_PROBLEM TO WORK ON:_
Take the lines beginning with the one that contains "List all squares from largest to smallest." and ending with the one that contains "Which square is the smallest?", and set them down exactly. Omit all pictures.

_EXERCISE INPUTS:_
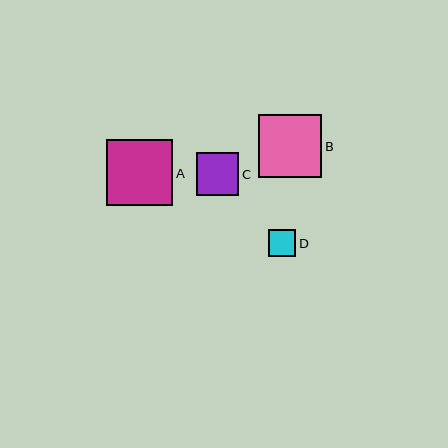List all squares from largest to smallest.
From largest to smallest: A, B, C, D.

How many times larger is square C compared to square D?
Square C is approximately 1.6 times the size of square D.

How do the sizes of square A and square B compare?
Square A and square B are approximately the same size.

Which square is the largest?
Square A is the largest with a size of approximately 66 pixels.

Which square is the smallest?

* * *

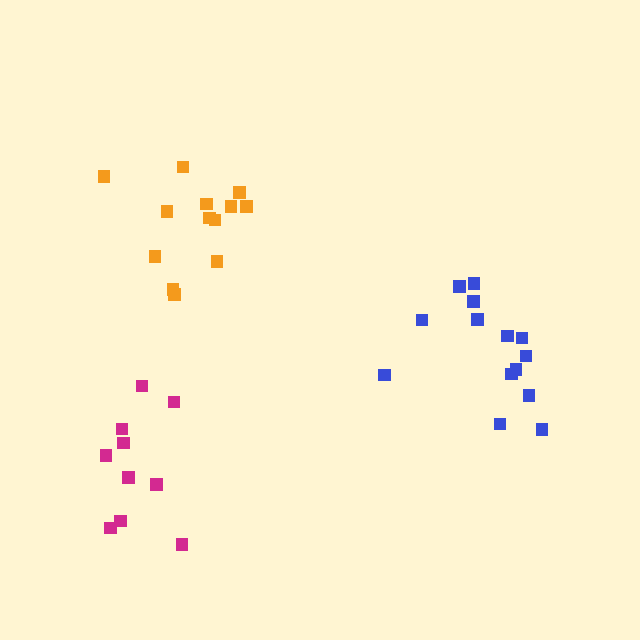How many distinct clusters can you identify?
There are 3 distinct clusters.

* * *

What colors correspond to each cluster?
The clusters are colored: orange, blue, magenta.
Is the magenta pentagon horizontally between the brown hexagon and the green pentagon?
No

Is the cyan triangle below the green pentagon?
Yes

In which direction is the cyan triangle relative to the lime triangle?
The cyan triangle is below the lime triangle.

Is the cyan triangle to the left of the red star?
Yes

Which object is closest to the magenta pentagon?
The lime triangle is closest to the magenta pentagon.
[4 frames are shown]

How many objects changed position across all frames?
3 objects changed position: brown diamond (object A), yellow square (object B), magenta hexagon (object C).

_CORRECT OUTPUT:_
List all squares from largest to smallest.
From largest to smallest: A, B, C, D.

How many times larger is square C compared to square D?
Square C is approximately 1.6 times the size of square D.

How do the sizes of square A and square B compare?
Square A and square B are approximately the same size.

Which square is the largest?
Square A is the largest with a size of approximately 66 pixels.

Which square is the smallest?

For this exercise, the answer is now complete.